**Dataset extract:**

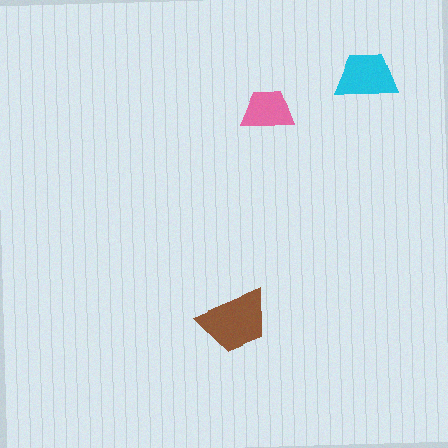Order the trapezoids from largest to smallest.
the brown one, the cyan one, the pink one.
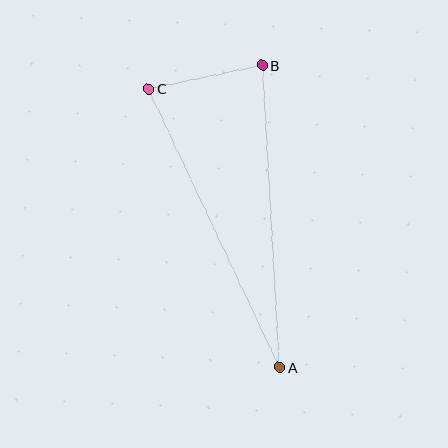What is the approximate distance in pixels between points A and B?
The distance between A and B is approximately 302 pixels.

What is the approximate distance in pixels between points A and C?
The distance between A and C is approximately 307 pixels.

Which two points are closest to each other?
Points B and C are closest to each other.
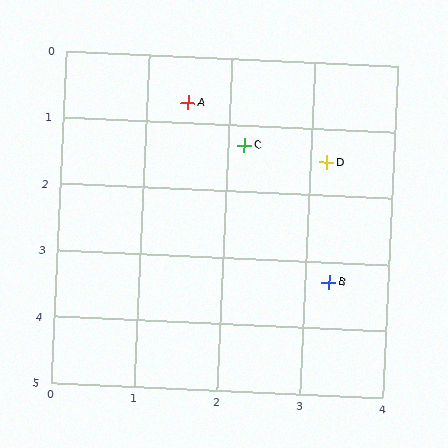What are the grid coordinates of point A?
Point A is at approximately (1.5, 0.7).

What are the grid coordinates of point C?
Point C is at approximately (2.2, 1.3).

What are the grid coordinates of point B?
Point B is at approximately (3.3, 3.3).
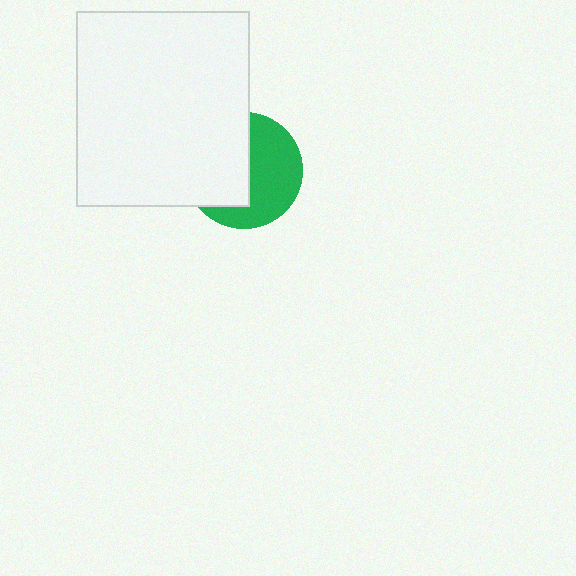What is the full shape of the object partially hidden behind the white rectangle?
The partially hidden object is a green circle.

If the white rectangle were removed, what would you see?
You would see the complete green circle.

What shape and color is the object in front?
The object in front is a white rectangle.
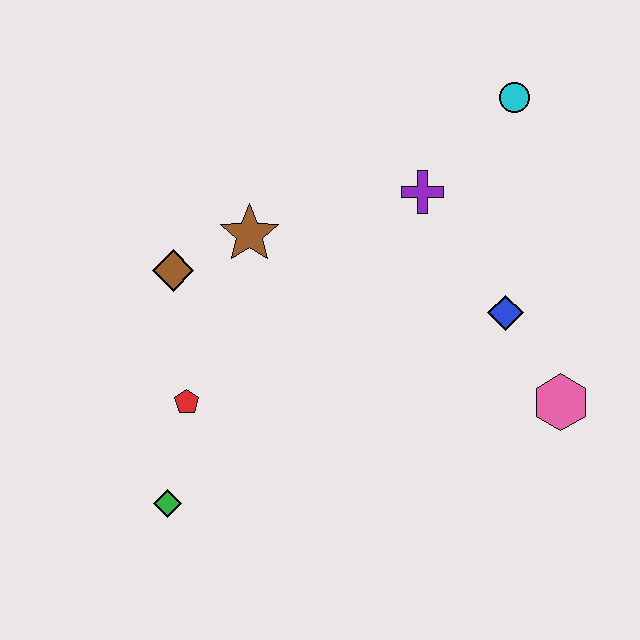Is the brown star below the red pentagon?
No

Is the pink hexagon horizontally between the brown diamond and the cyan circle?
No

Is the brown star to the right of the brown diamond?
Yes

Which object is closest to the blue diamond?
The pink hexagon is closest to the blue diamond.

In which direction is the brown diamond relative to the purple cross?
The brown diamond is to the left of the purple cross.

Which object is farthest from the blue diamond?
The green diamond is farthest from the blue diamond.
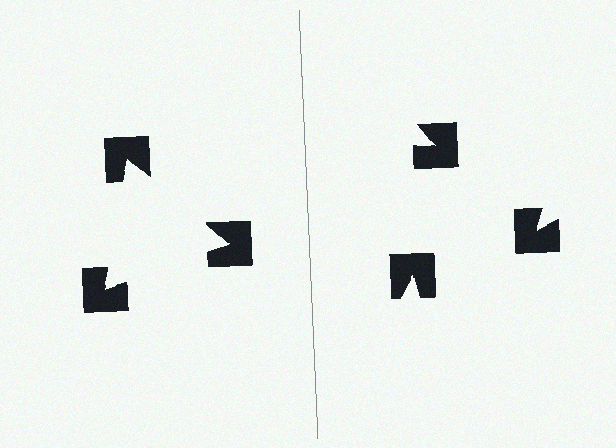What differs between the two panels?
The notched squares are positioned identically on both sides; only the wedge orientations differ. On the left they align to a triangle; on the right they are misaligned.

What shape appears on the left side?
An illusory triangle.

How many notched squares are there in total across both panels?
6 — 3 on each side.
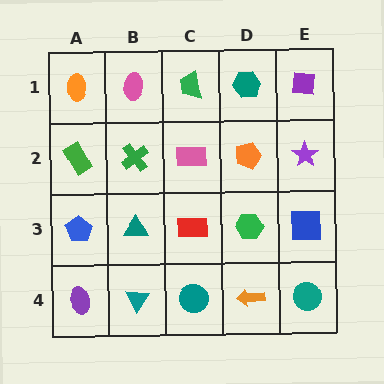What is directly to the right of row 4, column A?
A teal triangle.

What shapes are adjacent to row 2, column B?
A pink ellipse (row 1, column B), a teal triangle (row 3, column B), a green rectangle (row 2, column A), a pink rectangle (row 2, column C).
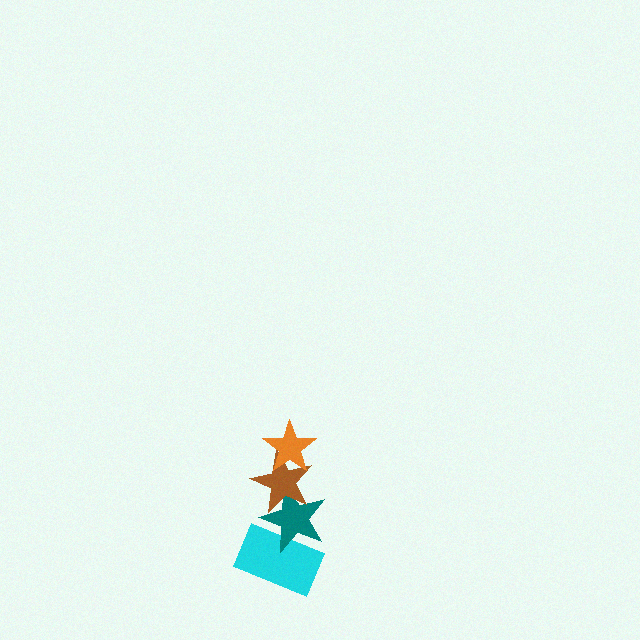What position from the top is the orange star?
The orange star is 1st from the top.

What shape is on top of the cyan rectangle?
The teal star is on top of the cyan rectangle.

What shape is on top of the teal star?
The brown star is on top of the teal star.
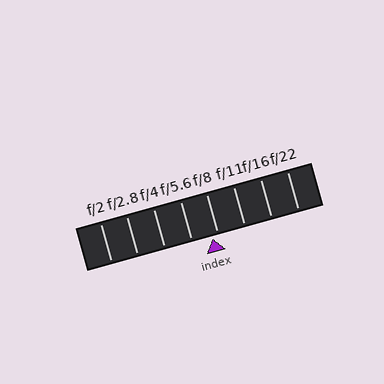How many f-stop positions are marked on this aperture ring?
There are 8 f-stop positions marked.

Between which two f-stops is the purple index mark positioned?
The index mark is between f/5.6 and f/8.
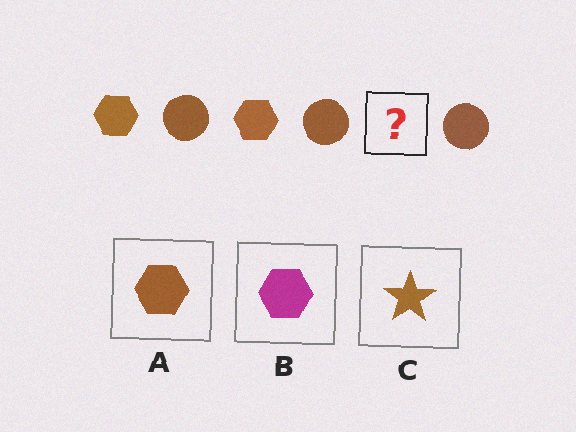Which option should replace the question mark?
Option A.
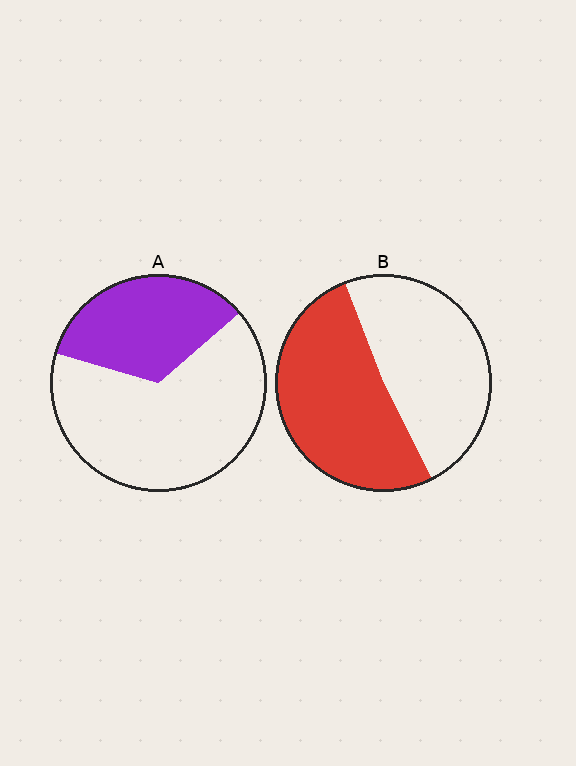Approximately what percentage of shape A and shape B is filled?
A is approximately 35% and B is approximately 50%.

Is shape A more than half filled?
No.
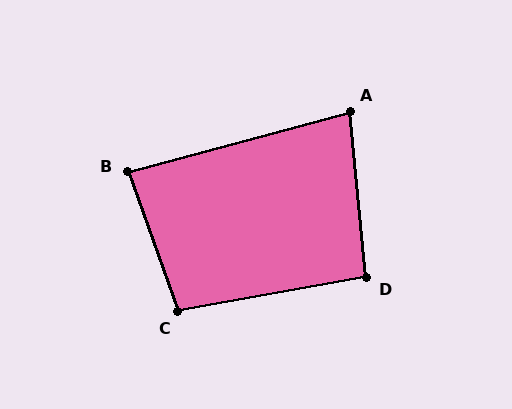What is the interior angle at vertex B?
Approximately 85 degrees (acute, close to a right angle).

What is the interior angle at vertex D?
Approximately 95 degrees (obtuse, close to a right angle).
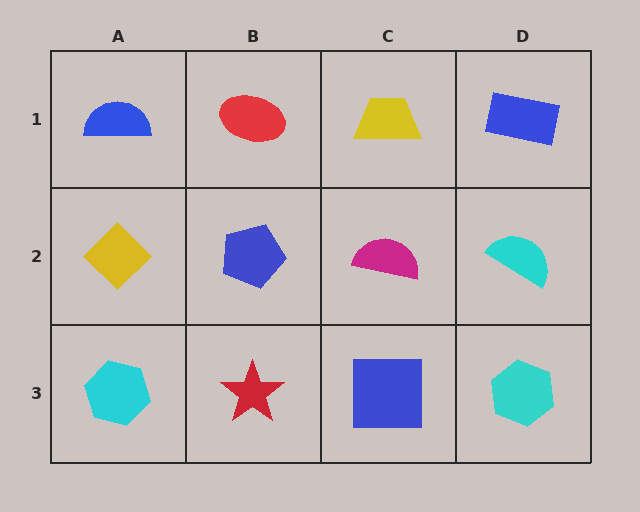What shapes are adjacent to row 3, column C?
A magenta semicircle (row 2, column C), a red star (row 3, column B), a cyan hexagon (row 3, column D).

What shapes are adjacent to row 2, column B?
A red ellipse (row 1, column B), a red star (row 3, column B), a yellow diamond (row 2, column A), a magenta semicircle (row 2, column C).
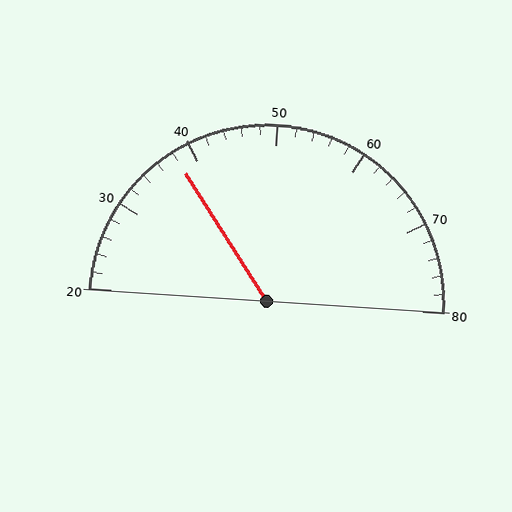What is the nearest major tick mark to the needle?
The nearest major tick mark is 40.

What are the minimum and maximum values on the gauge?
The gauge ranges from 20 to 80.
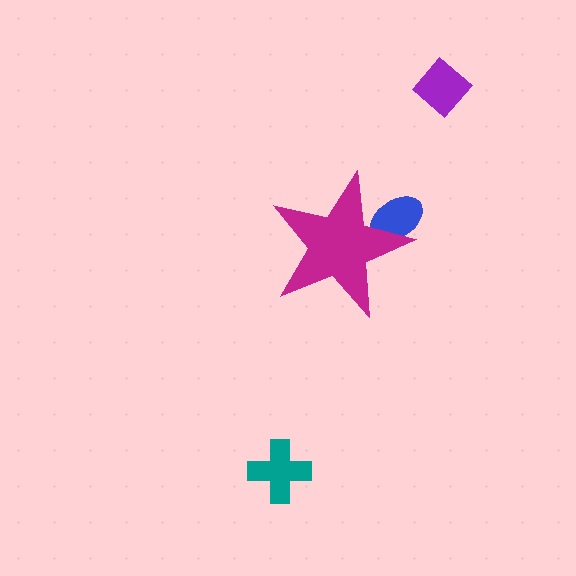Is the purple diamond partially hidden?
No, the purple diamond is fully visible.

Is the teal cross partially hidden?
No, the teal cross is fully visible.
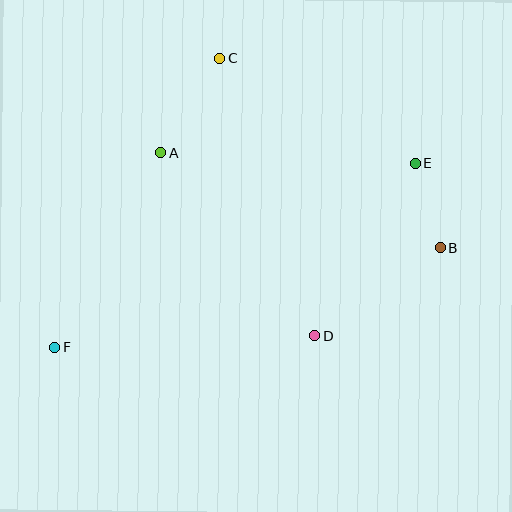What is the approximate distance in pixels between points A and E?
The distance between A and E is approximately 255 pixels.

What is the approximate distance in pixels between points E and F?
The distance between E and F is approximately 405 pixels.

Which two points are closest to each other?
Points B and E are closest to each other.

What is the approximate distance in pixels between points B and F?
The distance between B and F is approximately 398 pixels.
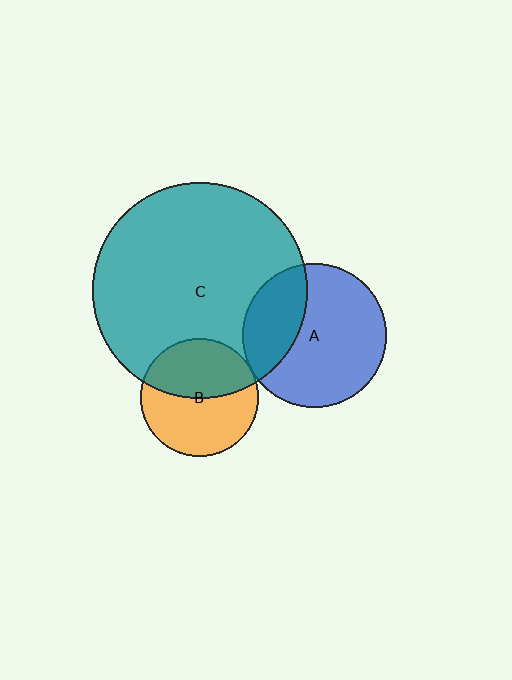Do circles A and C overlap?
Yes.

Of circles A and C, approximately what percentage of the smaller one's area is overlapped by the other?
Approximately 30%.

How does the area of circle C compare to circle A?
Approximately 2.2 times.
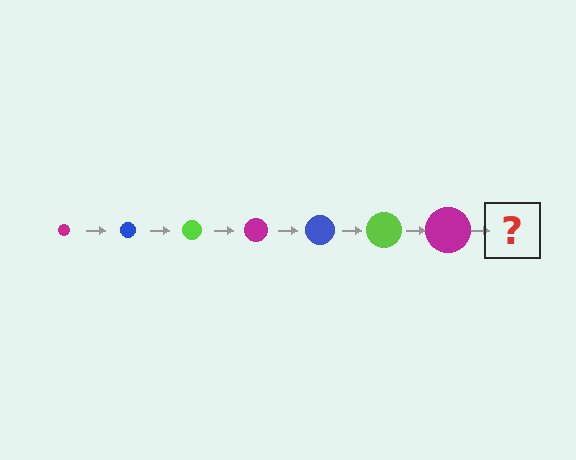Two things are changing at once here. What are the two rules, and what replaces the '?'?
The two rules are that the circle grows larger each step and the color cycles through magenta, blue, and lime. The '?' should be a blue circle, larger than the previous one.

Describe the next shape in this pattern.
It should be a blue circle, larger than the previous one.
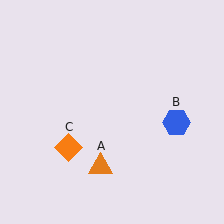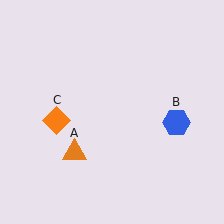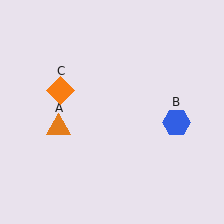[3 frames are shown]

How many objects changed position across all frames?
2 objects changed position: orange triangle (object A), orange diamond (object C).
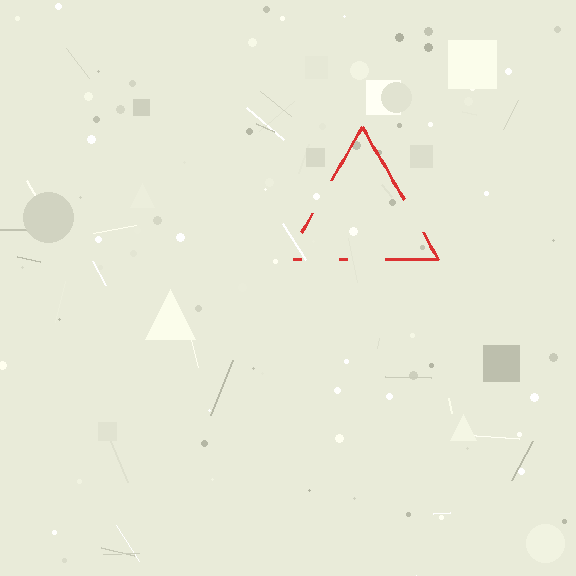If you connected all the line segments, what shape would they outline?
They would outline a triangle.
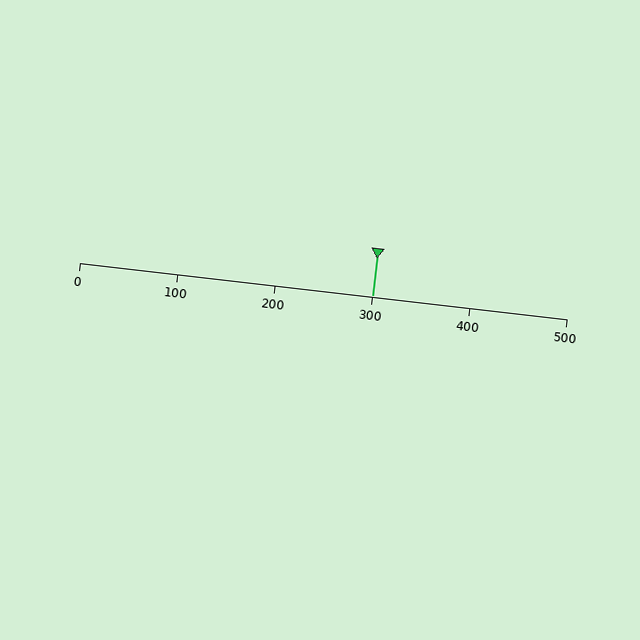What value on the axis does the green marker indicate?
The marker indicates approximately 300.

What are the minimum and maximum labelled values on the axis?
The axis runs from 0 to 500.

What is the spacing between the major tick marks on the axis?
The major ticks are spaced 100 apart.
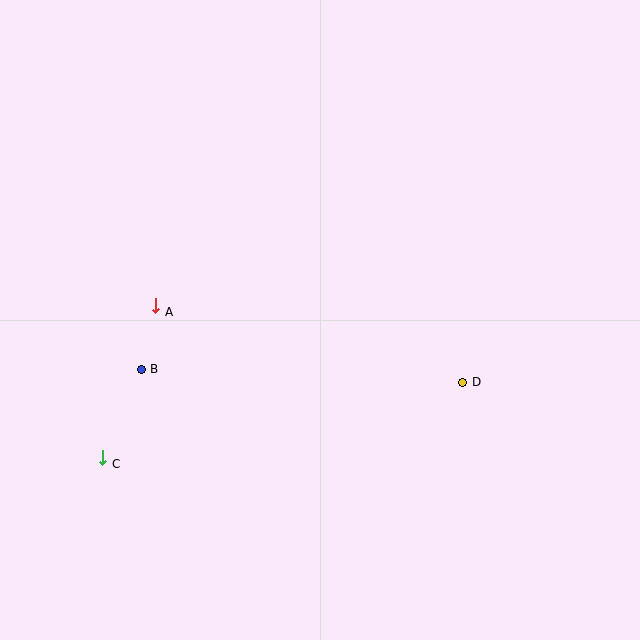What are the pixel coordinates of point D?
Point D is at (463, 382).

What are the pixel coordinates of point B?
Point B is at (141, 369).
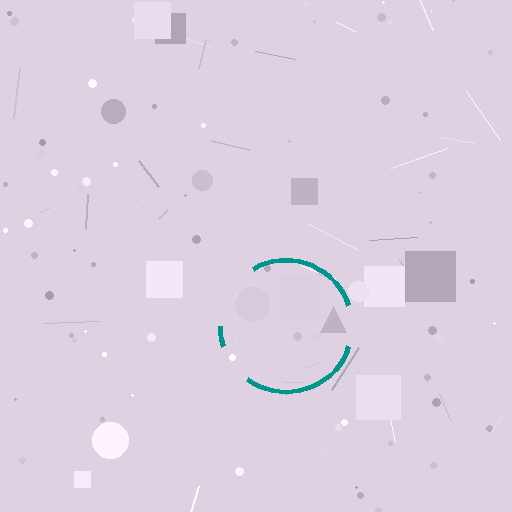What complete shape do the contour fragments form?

**What this task involves:** Output the entries above exactly, without their pictures.

**The result:**
Order the trapezoids from largest to smallest.
the brown one, the cyan one, the pink one.
What is the approximate distance in pixels between points A and B?
The distance between A and B is approximately 302 pixels.

What is the approximate distance in pixels between points A and C?
The distance between A and C is approximately 307 pixels.

Which two points are closest to each other?
Points B and C are closest to each other.
What are the grid coordinates of point A?
Point A is at approximately (1.5, 0.7).

What are the grid coordinates of point C?
Point C is at approximately (2.2, 1.3).

What are the grid coordinates of point B?
Point B is at approximately (3.3, 3.3).
What is the full shape of the object partially hidden behind the white rectangle?
The partially hidden object is a green circle.

If the white rectangle were removed, what would you see?
You would see the complete green circle.

What shape and color is the object in front?
The object in front is a white rectangle.
Is the brown star below the red pentagon?
No

Is the pink hexagon horizontally between the brown diamond and the cyan circle?
No

Is the brown star to the right of the brown diamond?
Yes

Which object is closest to the blue diamond?
The pink hexagon is closest to the blue diamond.

In which direction is the brown diamond relative to the purple cross?
The brown diamond is to the left of the purple cross.

Which object is farthest from the blue diamond?
The green diamond is farthest from the blue diamond.
What differs between the two panels?
The notched squares are positioned identically on both sides; only the wedge orientations differ. On the left they align to a triangle; on the right they are misaligned.

What shape appears on the left side?
An illusory triangle.

How many notched squares are there in total across both panels?
6 — 3 on each side.
What is directly to the right of row 4, column A?
A teal triangle.

What shapes are adjacent to row 2, column B?
A pink ellipse (row 1, column B), a teal triangle (row 3, column B), a green rectangle (row 2, column A), a pink rectangle (row 2, column C).
What position from the top is the orange star?
The orange star is 1st from the top.

What shape is on top of the cyan rectangle?
The teal star is on top of the cyan rectangle.

What shape is on top of the teal star?
The brown star is on top of the teal star.
How many f-stop positions are marked on this aperture ring?
There are 8 f-stop positions marked.

Between which two f-stops is the purple index mark positioned?
The index mark is between f/5.6 and f/8.
Which option should replace the question mark?
Option A.
Approximately what percentage of shape A and shape B is filled?
A is approximately 35% and B is approximately 50%.

Is shape A more than half filled?
No.
What is the interior angle at vertex B?
Approximately 85 degrees (acute, close to a right angle).

What is the interior angle at vertex D?
Approximately 95 degrees (obtuse, close to a right angle).
What shapes are adjacent to row 3, column C?
A magenta semicircle (row 2, column C), a red star (row 3, column B), a cyan hexagon (row 3, column D).

What shapes are adjacent to row 2, column B?
A red ellipse (row 1, column B), a red star (row 3, column B), a yellow diamond (row 2, column A), a magenta semicircle (row 2, column C).
What is the nearest major tick mark to the needle?
The nearest major tick mark is 40.

What are the minimum and maximum values on the gauge?
The gauge ranges from 20 to 80.
Is the purple diamond partially hidden?
No, the purple diamond is fully visible.

Is the teal cross partially hidden?
No, the teal cross is fully visible.
What is the approximate distance in pixels between points A and E?
The distance between A and E is approximately 255 pixels.

What is the approximate distance in pixels between points E and F?
The distance between E and F is approximately 405 pixels.

Which two points are closest to each other?
Points B and E are closest to each other.

What is the approximate distance in pixels between points B and F?
The distance between B and F is approximately 398 pixels.
Do circles A and C overlap?
Yes.

Of circles A and C, approximately what percentage of the smaller one's area is overlapped by the other?
Approximately 30%.

How does the area of circle C compare to circle A?
Approximately 2.2 times.
Two things are changing at once here. What are the two rules, and what replaces the '?'?
The two rules are that the circle grows larger each step and the color cycles through magenta, blue, and lime. The '?' should be a blue circle, larger than the previous one.

Describe the next shape in this pattern.
It should be a blue circle, larger than the previous one.
[3 frames are shown]

How many objects changed position across all frames?
2 objects changed position: orange triangle (object A), orange diamond (object C).
If you connected all the line segments, what shape would they outline?
They would outline a triangle.
What value on the axis does the green marker indicate?
The marker indicates approximately 300.

What are the minimum and maximum labelled values on the axis?
The axis runs from 0 to 500.

What is the spacing between the major tick marks on the axis?
The major ticks are spaced 100 apart.
What are the pixel coordinates of point D?
Point D is at (463, 382).

What are the pixel coordinates of point B?
Point B is at (141, 369).
What complete shape do the contour fragments form?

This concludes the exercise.